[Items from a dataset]
........

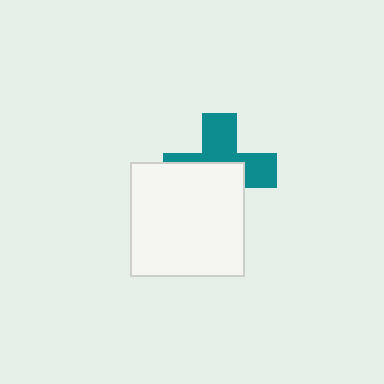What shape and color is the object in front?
The object in front is a white square.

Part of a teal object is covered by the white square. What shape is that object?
It is a cross.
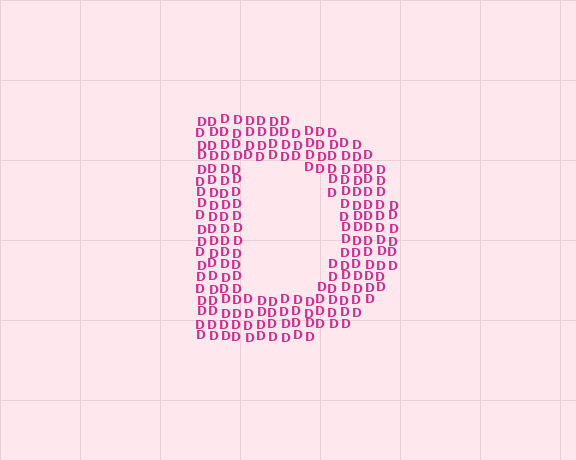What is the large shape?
The large shape is the letter D.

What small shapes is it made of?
It is made of small letter D's.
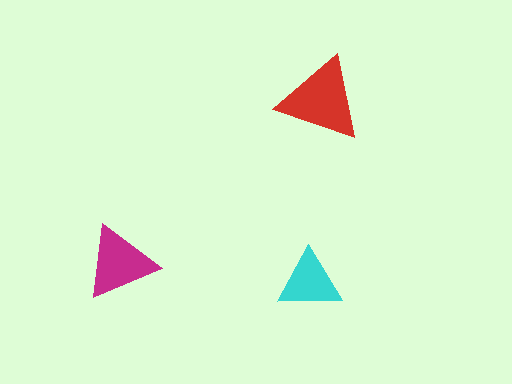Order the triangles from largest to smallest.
the red one, the magenta one, the cyan one.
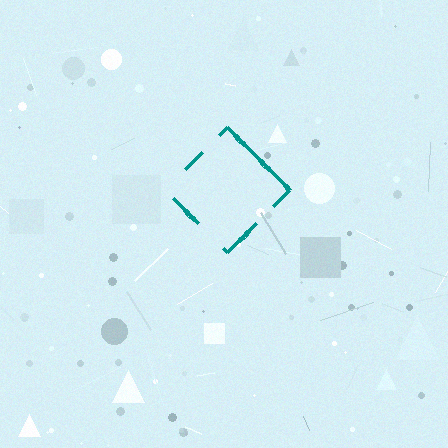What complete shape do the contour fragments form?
The contour fragments form a diamond.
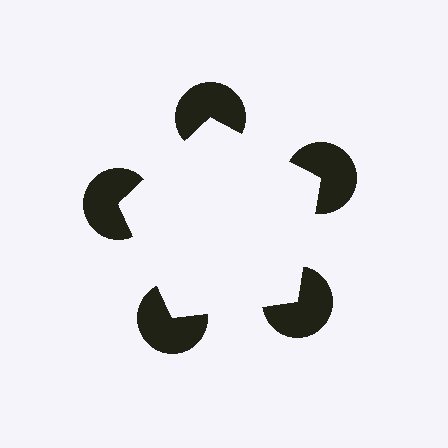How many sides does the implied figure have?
5 sides.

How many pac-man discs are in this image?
There are 5 — one at each vertex of the illusory pentagon.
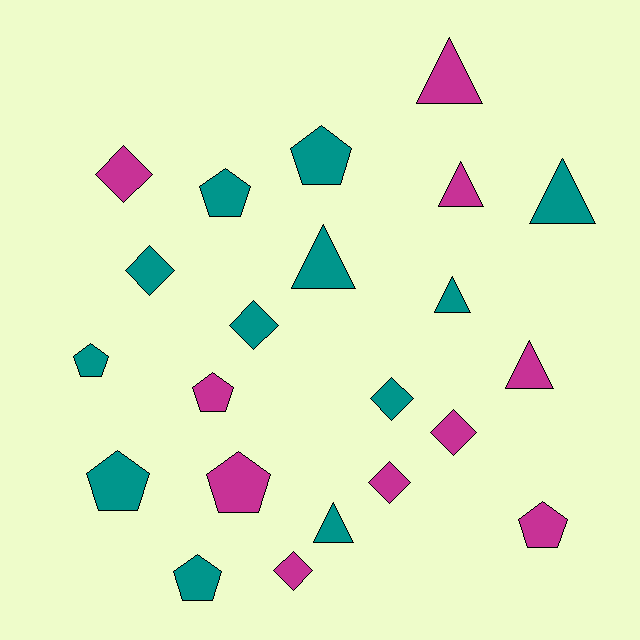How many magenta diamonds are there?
There are 4 magenta diamonds.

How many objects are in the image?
There are 22 objects.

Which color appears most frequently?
Teal, with 12 objects.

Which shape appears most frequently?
Pentagon, with 8 objects.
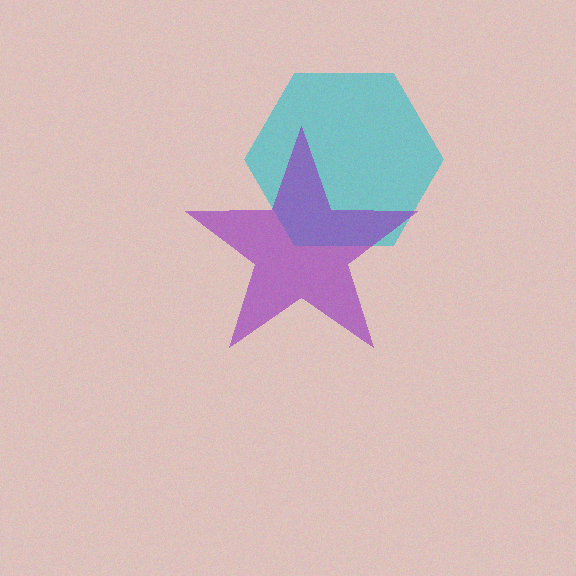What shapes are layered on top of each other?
The layered shapes are: a cyan hexagon, a purple star.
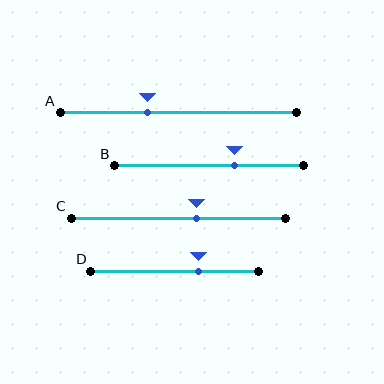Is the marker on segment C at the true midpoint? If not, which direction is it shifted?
No, the marker on segment C is shifted to the right by about 8% of the segment length.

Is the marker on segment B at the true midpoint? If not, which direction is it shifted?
No, the marker on segment B is shifted to the right by about 13% of the segment length.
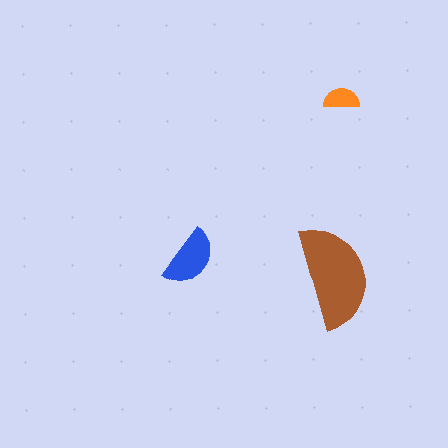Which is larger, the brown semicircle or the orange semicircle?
The brown one.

........

Copy out the listing exactly as it stands, but not the pictures.

- _Response to the exercise_
What shape and color is the object in front?
The object in front is a white square.

Part of a teal object is covered by the white square. What shape is that object?
It is a cross.
What is the large shape?
The large shape is the letter D.

What small shapes is it made of?
It is made of small letter D's.
Order the triangles from largest to smallest.
the red one, the magenta one, the cyan one.
What complete shape do the contour fragments form?
The contour fragments form a diamond.
How many sides does the implied figure have?
5 sides.

How many pac-man discs are in this image?
There are 5 — one at each vertex of the illusory pentagon.
How many magenta diamonds are there?
There are 4 magenta diamonds.

How many objects are in the image?
There are 22 objects.

Which color appears most frequently?
Teal, with 12 objects.

Which shape appears most frequently?
Pentagon, with 8 objects.
What shapes are layered on top of each other?
The layered shapes are: a cyan hexagon, a purple star.
Is the marker on segment C at the true midpoint? If not, which direction is it shifted?
No, the marker on segment C is shifted to the right by about 8% of the segment length.

Is the marker on segment B at the true midpoint? If not, which direction is it shifted?
No, the marker on segment B is shifted to the right by about 13% of the segment length.
Which is larger, the brown semicircle or the orange semicircle?
The brown one.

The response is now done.